**Problem details:**
Quote exactly the lines from the line containing "How does the" to the line containing "Order the rectangles", both lines included, please, and nothing more.

**Extracted data:**

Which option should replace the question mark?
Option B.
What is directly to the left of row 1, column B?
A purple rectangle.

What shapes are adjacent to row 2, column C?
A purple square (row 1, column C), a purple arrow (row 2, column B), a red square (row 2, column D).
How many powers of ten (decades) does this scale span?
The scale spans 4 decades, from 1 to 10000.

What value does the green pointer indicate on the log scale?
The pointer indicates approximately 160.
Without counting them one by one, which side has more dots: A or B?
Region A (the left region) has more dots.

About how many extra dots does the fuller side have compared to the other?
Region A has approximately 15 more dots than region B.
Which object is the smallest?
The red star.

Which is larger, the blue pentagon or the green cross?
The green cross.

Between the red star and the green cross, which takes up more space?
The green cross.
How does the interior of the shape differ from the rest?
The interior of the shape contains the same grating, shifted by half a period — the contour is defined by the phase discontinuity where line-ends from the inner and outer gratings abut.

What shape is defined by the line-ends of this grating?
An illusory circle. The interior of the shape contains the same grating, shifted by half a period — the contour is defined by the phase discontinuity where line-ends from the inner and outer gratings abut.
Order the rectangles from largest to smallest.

---

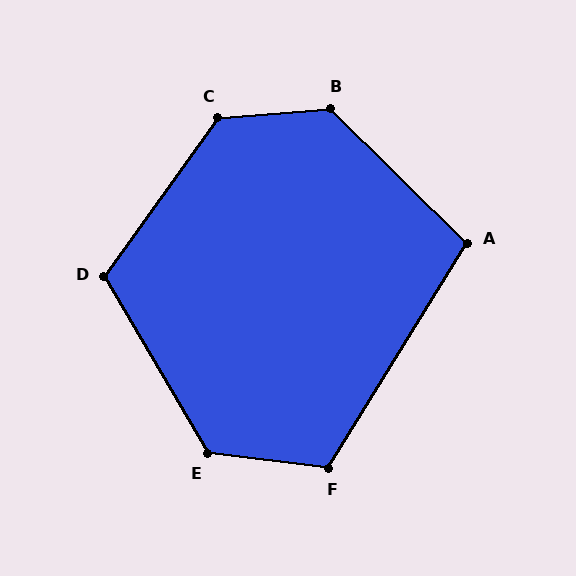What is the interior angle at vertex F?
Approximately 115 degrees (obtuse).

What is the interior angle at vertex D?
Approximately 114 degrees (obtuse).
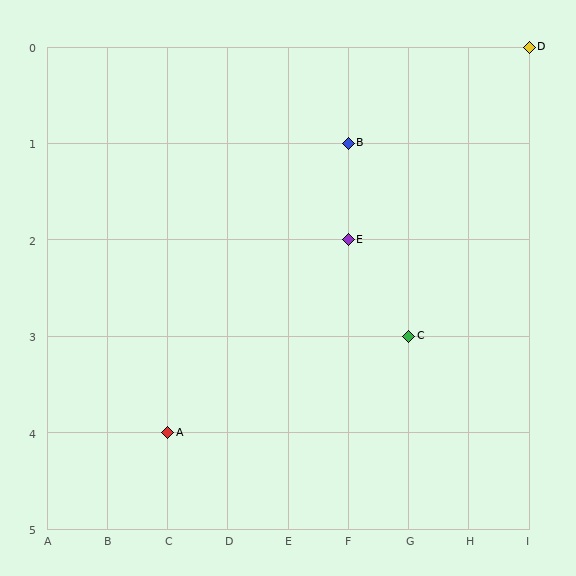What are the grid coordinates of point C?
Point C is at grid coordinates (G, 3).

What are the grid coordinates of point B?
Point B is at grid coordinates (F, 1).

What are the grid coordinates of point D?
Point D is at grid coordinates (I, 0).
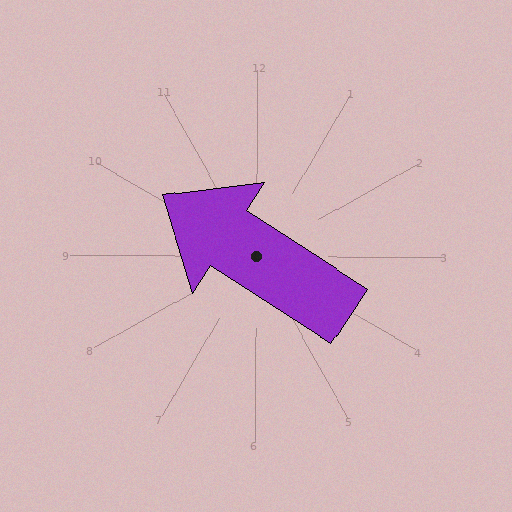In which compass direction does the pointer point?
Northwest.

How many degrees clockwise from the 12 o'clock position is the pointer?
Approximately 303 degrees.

**Solution to this task:**
How does the interior of the shape differ from the rest?
The interior of the shape contains the same grating, shifted by half a period — the contour is defined by the phase discontinuity where line-ends from the inner and outer gratings abut.

What shape is defined by the line-ends of this grating?
An illusory circle. The interior of the shape contains the same grating, shifted by half a period — the contour is defined by the phase discontinuity where line-ends from the inner and outer gratings abut.
Order the rectangles from largest to smallest.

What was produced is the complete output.